• WHAT IS BEING ASKED
Word for word, print each line of the listing below; pictures stay out.

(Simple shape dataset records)
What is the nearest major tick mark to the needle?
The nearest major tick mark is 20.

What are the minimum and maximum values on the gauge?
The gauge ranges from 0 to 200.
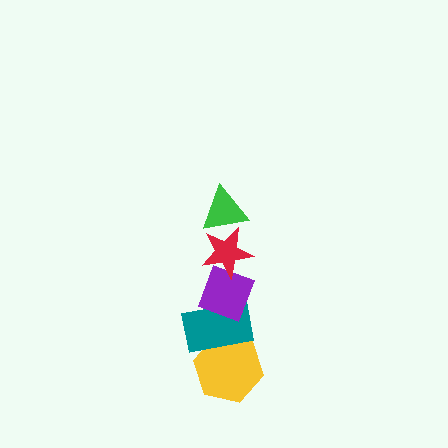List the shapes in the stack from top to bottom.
From top to bottom: the green triangle, the red star, the purple diamond, the teal rectangle, the yellow hexagon.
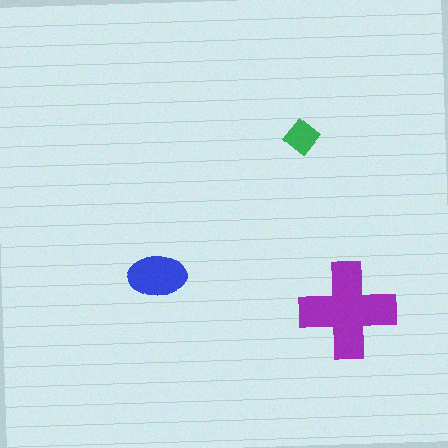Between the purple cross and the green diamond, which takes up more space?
The purple cross.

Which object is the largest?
The purple cross.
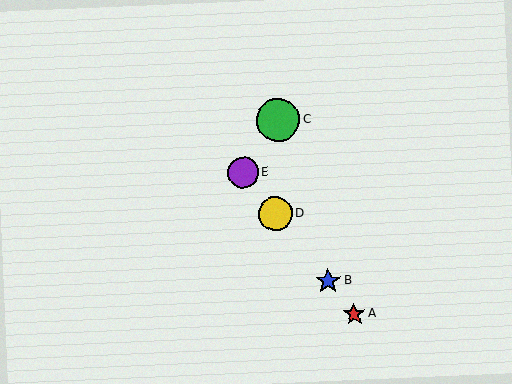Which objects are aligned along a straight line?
Objects A, B, D, E are aligned along a straight line.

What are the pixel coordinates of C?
Object C is at (278, 120).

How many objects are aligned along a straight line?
4 objects (A, B, D, E) are aligned along a straight line.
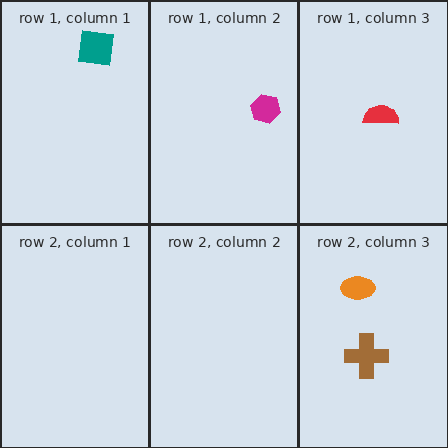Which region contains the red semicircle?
The row 1, column 3 region.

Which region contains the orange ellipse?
The row 2, column 3 region.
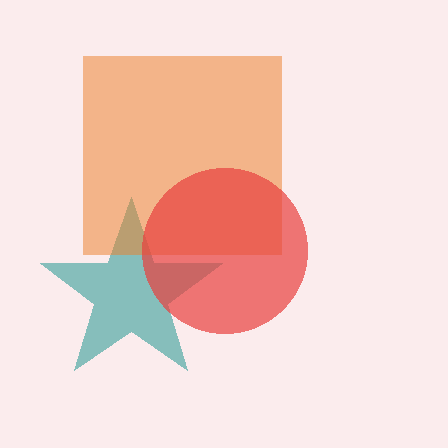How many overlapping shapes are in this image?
There are 3 overlapping shapes in the image.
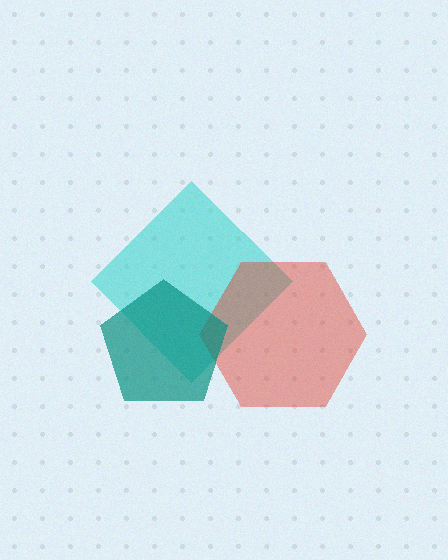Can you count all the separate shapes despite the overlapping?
Yes, there are 3 separate shapes.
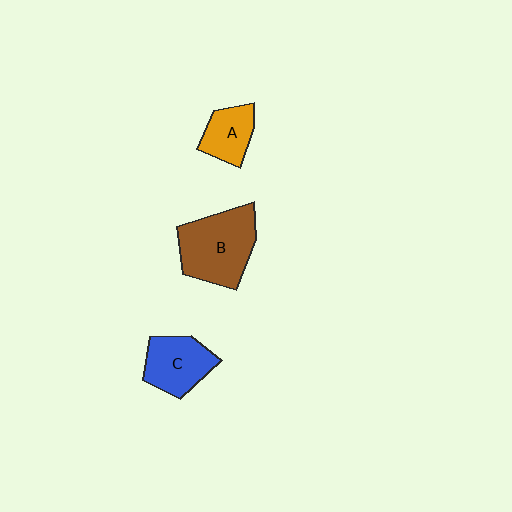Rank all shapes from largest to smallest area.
From largest to smallest: B (brown), C (blue), A (orange).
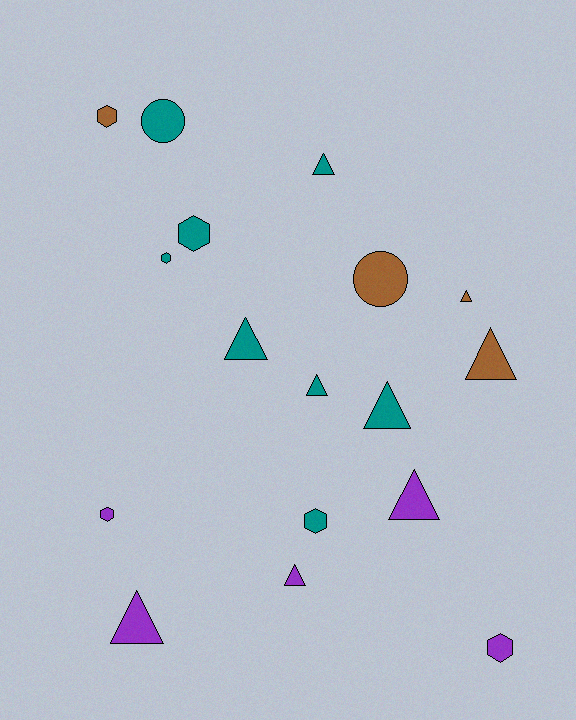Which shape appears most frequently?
Triangle, with 9 objects.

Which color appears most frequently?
Teal, with 8 objects.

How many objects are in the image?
There are 17 objects.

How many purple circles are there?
There are no purple circles.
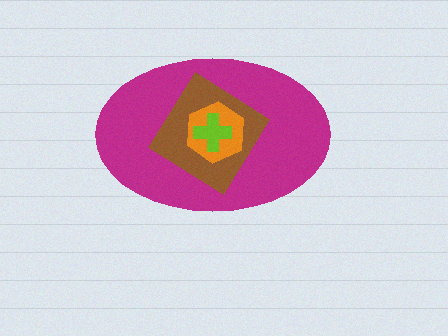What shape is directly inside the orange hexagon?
The lime cross.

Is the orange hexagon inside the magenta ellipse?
Yes.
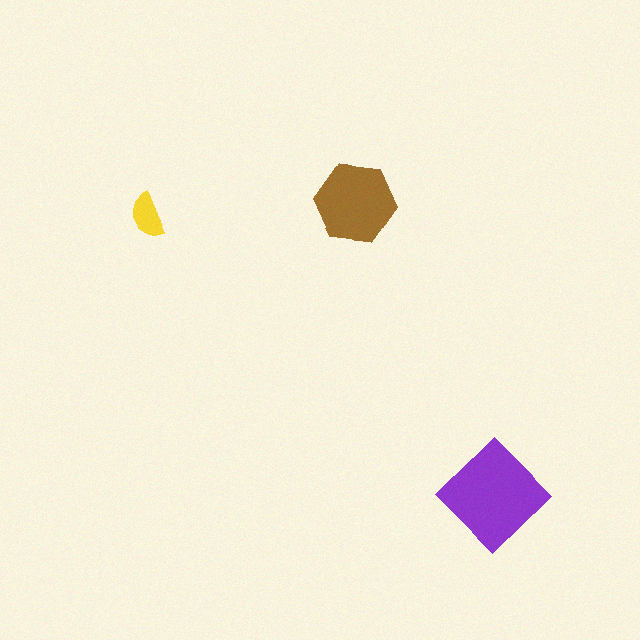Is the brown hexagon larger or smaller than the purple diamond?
Smaller.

• WORKED ANSWER
What is the nearest major tick mark to the needle?
The nearest major tick mark is 20.

What are the minimum and maximum values on the gauge?
The gauge ranges from 0 to 200.
List the shapes in the stack from top to bottom.
From top to bottom: the green triangle, the red star, the purple diamond, the teal rectangle, the yellow hexagon.
Between the purple cross and the green diamond, which takes up more space?
The purple cross.

Which object is the largest?
The purple cross.
Which objects are aligned along a straight line?
Objects A, B, D, E are aligned along a straight line.

What are the pixel coordinates of C?
Object C is at (278, 120).

How many objects are aligned along a straight line?
4 objects (A, B, D, E) are aligned along a straight line.
Which region contains the red semicircle?
The row 1, column 3 region.

Which region contains the orange ellipse?
The row 2, column 3 region.
How many overlapping shapes are in this image?
There are 3 overlapping shapes in the image.
Can you count all the separate shapes despite the overlapping?
Yes, there are 3 separate shapes.
Rank all shapes from largest to smallest area.
From largest to smallest: B (brown), C (blue), A (orange).
Which shape appears most frequently?
Triangle, with 9 objects.

Which color appears most frequently?
Teal, with 8 objects.

How many objects are in the image?
There are 17 objects.

How many purple circles are there?
There are no purple circles.
What shape is directly inside the orange hexagon?
The lime cross.

Is the orange hexagon inside the magenta ellipse?
Yes.
Is the brown hexagon larger or smaller than the purple diamond?
Smaller.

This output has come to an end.